----- Extracted entries

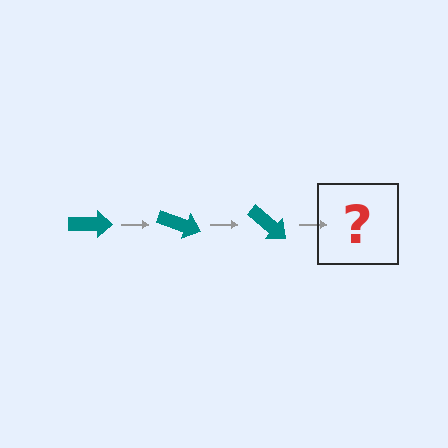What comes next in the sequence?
The next element should be a teal arrow rotated 60 degrees clockwise.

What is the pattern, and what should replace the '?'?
The pattern is that the arrow rotates 20 degrees clockwise each step. The '?' should be a teal arrow rotated 60 degrees clockwise.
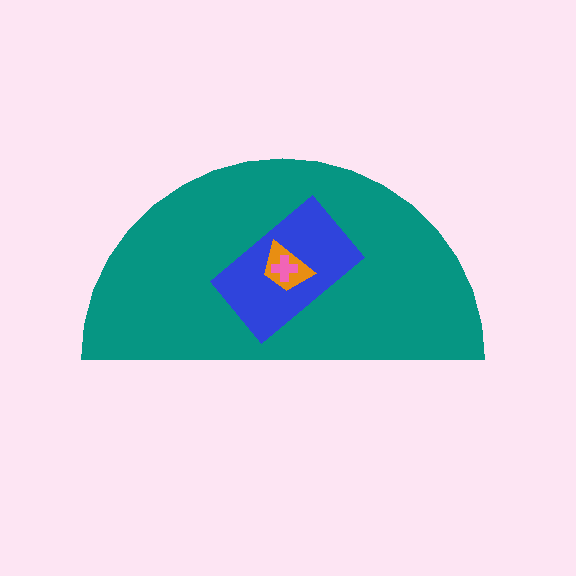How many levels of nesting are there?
4.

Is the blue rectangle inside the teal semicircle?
Yes.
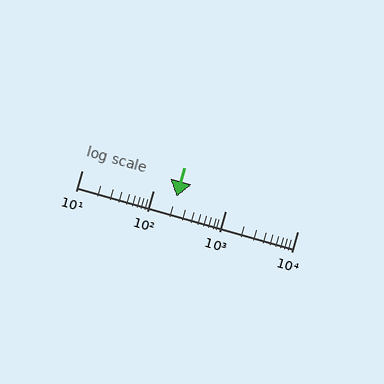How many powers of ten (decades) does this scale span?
The scale spans 3 decades, from 10 to 10000.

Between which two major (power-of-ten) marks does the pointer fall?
The pointer is between 100 and 1000.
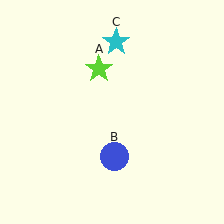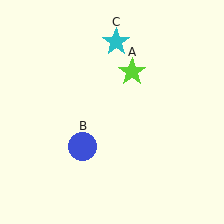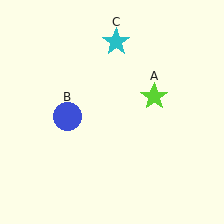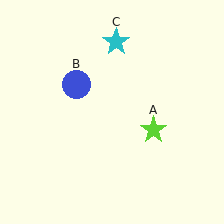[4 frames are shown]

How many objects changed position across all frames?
2 objects changed position: lime star (object A), blue circle (object B).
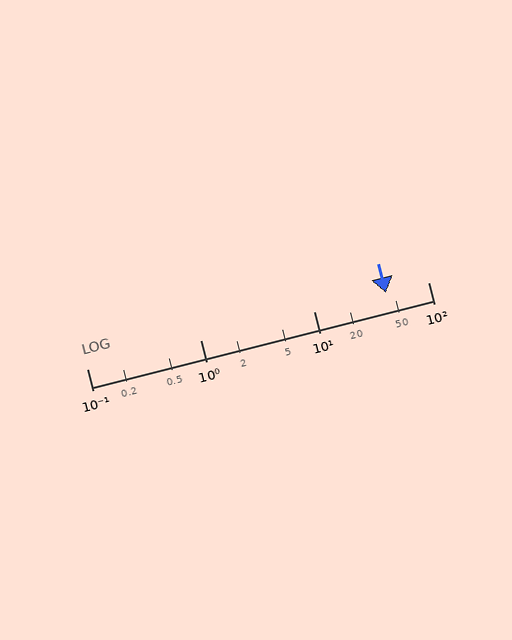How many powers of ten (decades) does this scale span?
The scale spans 3 decades, from 0.1 to 100.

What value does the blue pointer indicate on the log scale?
The pointer indicates approximately 43.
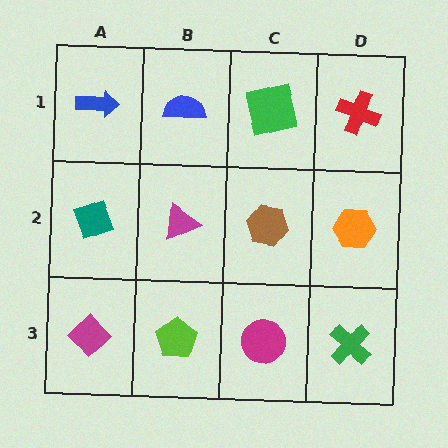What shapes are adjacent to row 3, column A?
A teal diamond (row 2, column A), a lime pentagon (row 3, column B).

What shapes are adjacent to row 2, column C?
A green square (row 1, column C), a magenta circle (row 3, column C), a magenta triangle (row 2, column B), an orange hexagon (row 2, column D).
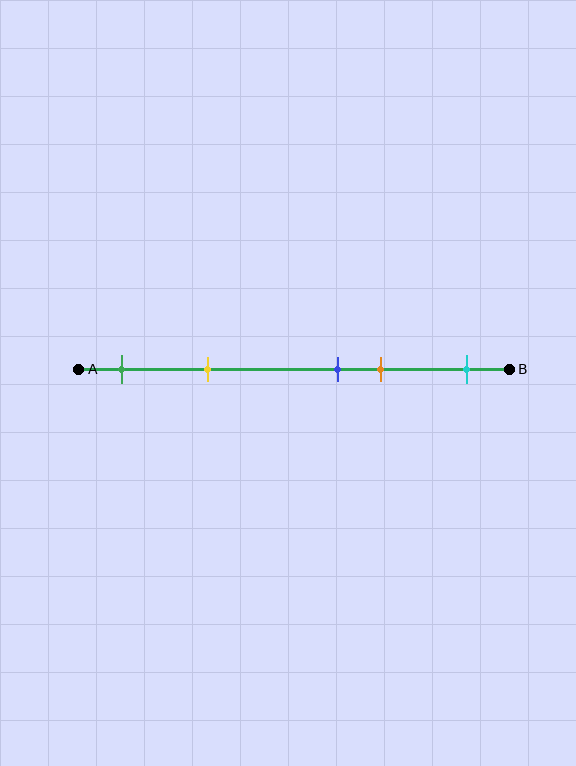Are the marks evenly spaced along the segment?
No, the marks are not evenly spaced.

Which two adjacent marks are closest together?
The blue and orange marks are the closest adjacent pair.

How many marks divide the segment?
There are 5 marks dividing the segment.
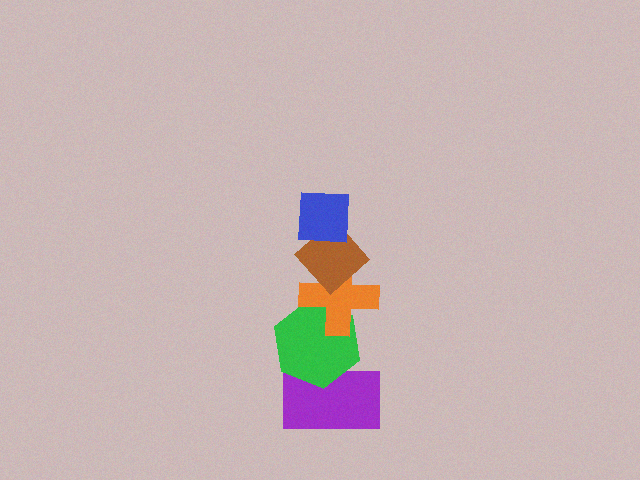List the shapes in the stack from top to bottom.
From top to bottom: the blue square, the brown diamond, the orange cross, the green hexagon, the purple rectangle.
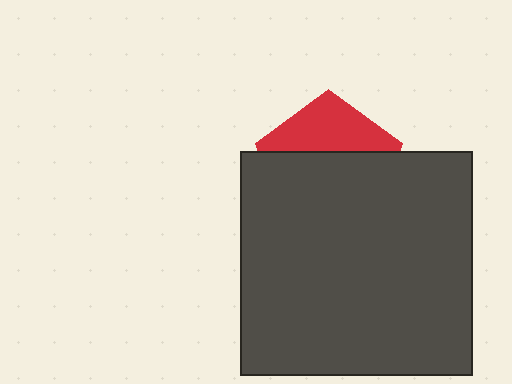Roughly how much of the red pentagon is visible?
A small part of it is visible (roughly 36%).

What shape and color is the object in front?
The object in front is a dark gray rectangle.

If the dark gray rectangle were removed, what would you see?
You would see the complete red pentagon.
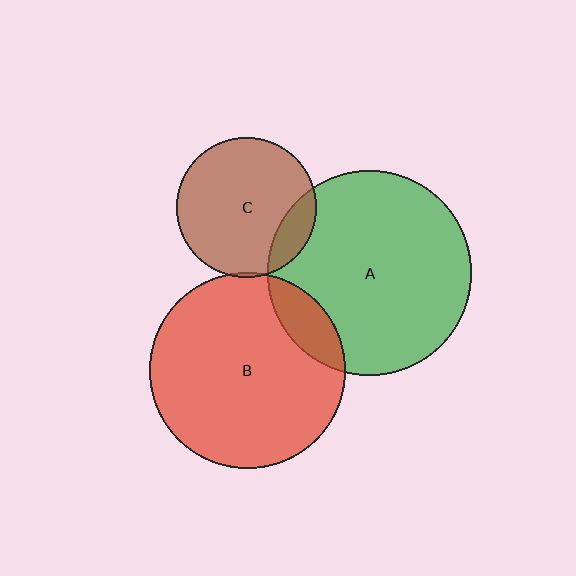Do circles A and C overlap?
Yes.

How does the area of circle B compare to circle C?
Approximately 2.0 times.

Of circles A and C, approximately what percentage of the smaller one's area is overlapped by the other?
Approximately 15%.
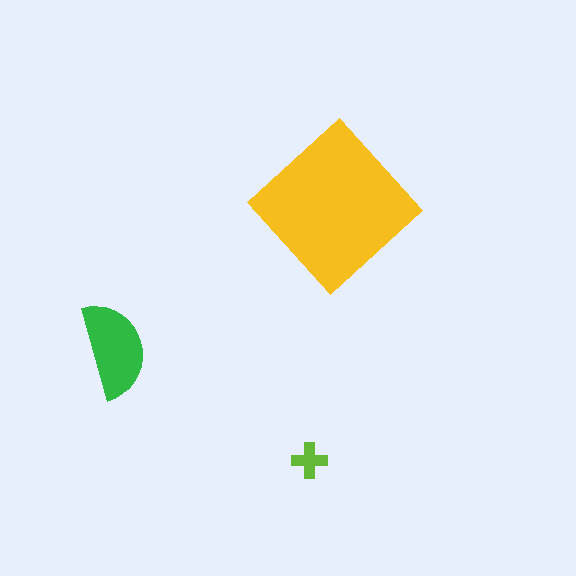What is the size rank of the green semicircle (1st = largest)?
2nd.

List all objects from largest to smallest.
The yellow diamond, the green semicircle, the lime cross.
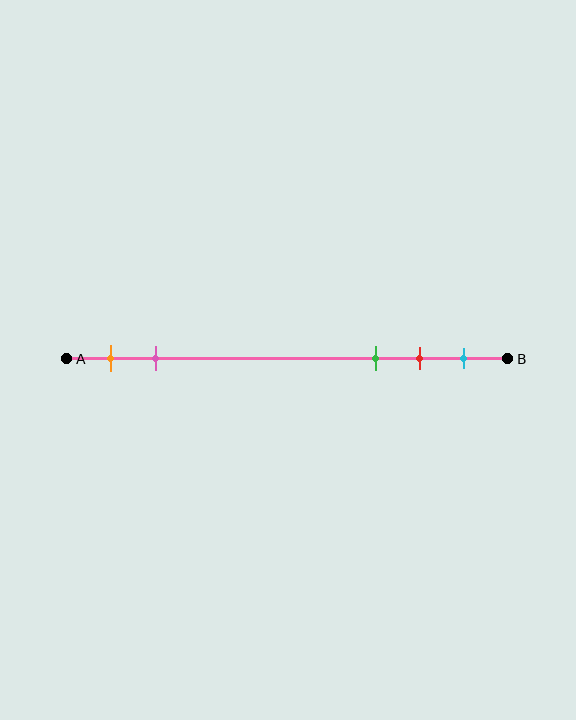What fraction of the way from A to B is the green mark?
The green mark is approximately 70% (0.7) of the way from A to B.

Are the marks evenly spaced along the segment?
No, the marks are not evenly spaced.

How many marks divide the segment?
There are 5 marks dividing the segment.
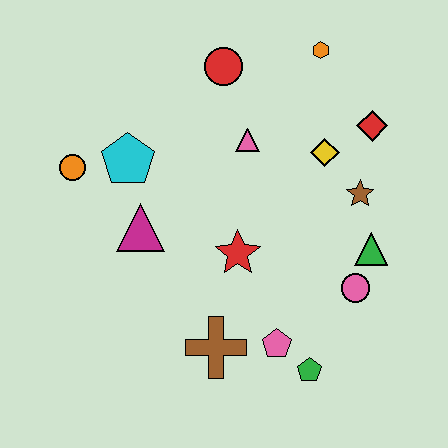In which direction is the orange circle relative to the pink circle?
The orange circle is to the left of the pink circle.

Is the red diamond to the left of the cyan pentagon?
No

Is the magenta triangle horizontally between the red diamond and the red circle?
No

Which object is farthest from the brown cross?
The orange hexagon is farthest from the brown cross.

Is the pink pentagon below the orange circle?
Yes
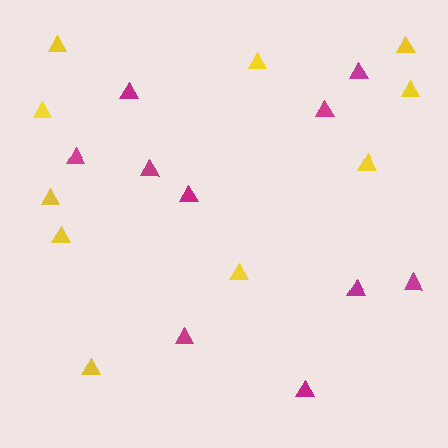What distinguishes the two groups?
There are 2 groups: one group of magenta triangles (10) and one group of yellow triangles (10).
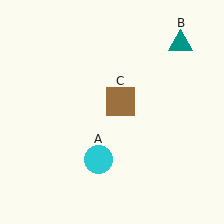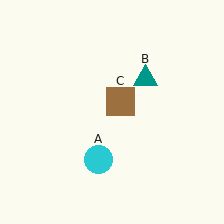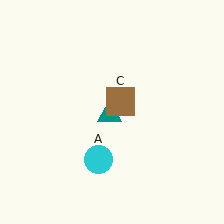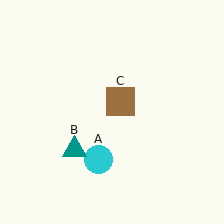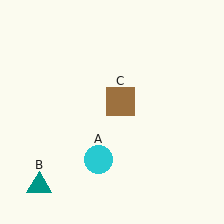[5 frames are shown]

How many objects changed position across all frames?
1 object changed position: teal triangle (object B).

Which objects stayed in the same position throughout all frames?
Cyan circle (object A) and brown square (object C) remained stationary.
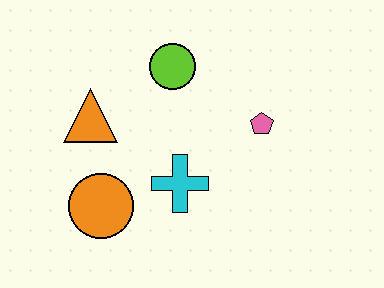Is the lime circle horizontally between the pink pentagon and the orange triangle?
Yes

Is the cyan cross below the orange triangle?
Yes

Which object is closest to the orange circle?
The cyan cross is closest to the orange circle.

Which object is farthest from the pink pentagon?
The orange circle is farthest from the pink pentagon.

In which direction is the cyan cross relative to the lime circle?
The cyan cross is below the lime circle.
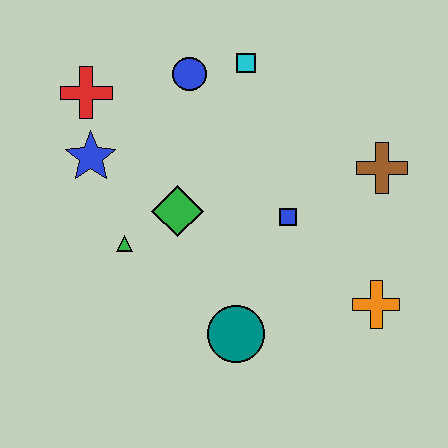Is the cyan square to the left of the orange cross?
Yes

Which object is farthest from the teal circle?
The red cross is farthest from the teal circle.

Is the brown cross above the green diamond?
Yes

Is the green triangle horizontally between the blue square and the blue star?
Yes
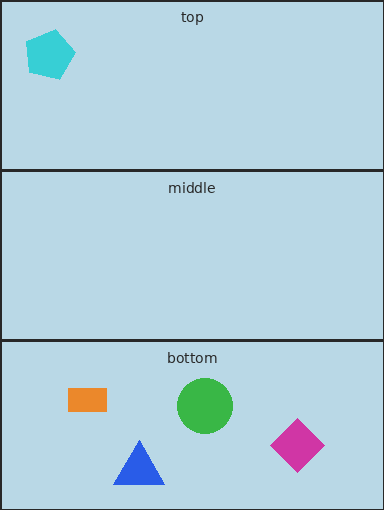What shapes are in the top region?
The cyan pentagon.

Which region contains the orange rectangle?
The bottom region.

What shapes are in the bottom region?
The magenta diamond, the green circle, the orange rectangle, the blue triangle.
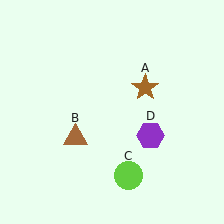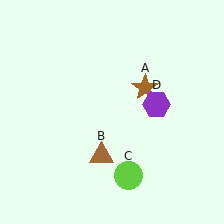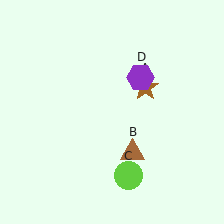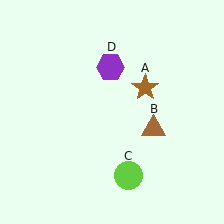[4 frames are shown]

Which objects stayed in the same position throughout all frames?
Brown star (object A) and lime circle (object C) remained stationary.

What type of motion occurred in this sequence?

----------

Your goal:
Would you set down the listing exactly, omitting pictures?

Answer to this task:
What comes next in the sequence?
The next element should be a teal arrow rotated 60 degrees clockwise.

What is the pattern, and what should replace the '?'?
The pattern is that the arrow rotates 20 degrees clockwise each step. The '?' should be a teal arrow rotated 60 degrees clockwise.
How many levels of nesting are there?
4.

Is the blue rectangle inside the teal semicircle?
Yes.
How many powers of ten (decades) does this scale span?
The scale spans 3 decades, from 10 to 10000.

Between which two major (power-of-ten) marks does the pointer fall?
The pointer is between 100 and 1000.
[4 frames are shown]

How many objects changed position across all frames?
2 objects changed position: lime star (object A), blue circle (object B).
How many powers of ten (decades) does this scale span?
The scale spans 3 decades, from 0.1 to 100.

What value does the blue pointer indicate on the log scale?
The pointer indicates approximately 43.
What shapes are adjacent to row 3, column A?
A teal diamond (row 2, column A), a lime pentagon (row 3, column B).

What shapes are adjacent to row 2, column C?
A green square (row 1, column C), a magenta circle (row 3, column C), a magenta triangle (row 2, column B), an orange hexagon (row 2, column D).
Are the marks evenly spaced along the segment?
No, the marks are not evenly spaced.

Which two adjacent marks are closest together?
The blue and orange marks are the closest adjacent pair.

How many marks divide the segment?
There are 5 marks dividing the segment.
List the shapes in the stack from top to bottom.
From top to bottom: the blue square, the brown diamond, the orange cross, the green hexagon, the purple rectangle.
Roughly how much of the red pentagon is visible?
A small part of it is visible (roughly 36%).

What shape and color is the object in front?
The object in front is a dark gray rectangle.

If the dark gray rectangle were removed, what would you see?
You would see the complete red pentagon.
Do circles A and C overlap?
Yes.

How does the area of circle B compare to circle C?
Approximately 2.0 times.

Of circles A and C, approximately what percentage of the smaller one's area is overlapped by the other?
Approximately 15%.
What is the size rank of the green semicircle (1st = largest)?
2nd.

List all objects from largest to smallest.
The yellow diamond, the green semicircle, the lime cross.
What fraction of the way from A to B is the green mark?
The green mark is approximately 70% (0.7) of the way from A to B.

Are the marks evenly spaced along the segment?
No, the marks are not evenly spaced.

How many marks divide the segment?
There are 5 marks dividing the segment.
In which direction is the orange circle relative to the pink circle?
The orange circle is to the left of the pink circle.

Is the red diamond to the left of the cyan pentagon?
No

Is the magenta triangle horizontally between the red diamond and the red circle?
No

Which object is farthest from the brown cross?
The orange hexagon is farthest from the brown cross.

Is the pink pentagon below the orange circle?
Yes
What distinguishes the two groups?
There are 2 groups: one group of magenta triangles (10) and one group of yellow triangles (10).
[5 frames are shown]

How many objects changed position across all frames?
1 object changed position: teal triangle (object B).

Which objects stayed in the same position throughout all frames?
Cyan circle (object A) and brown square (object C) remained stationary.
Is the lime circle horizontally between the pink pentagon and the orange triangle?
Yes

Is the cyan cross below the orange triangle?
Yes

Which object is closest to the orange circle?
The cyan cross is closest to the orange circle.

Which object is farthest from the pink pentagon?
The orange circle is farthest from the pink pentagon.

In which direction is the cyan cross relative to the lime circle?
The cyan cross is below the lime circle.
Is the cyan square to the left of the orange cross?
Yes

Which object is farthest from the teal circle?
The red cross is farthest from the teal circle.

Is the brown cross above the green diamond?
Yes

Is the green triangle horizontally between the blue square and the blue star?
Yes
What shapes are in the top region?
The cyan pentagon.

Which region contains the orange rectangle?
The bottom region.

What shapes are in the bottom region?
The magenta diamond, the green circle, the orange rectangle, the blue triangle.
[4 frames are shown]

Which objects stayed in the same position throughout all frames?
Brown star (object A) and lime circle (object C) remained stationary.

What type of motion occurred in this sequence?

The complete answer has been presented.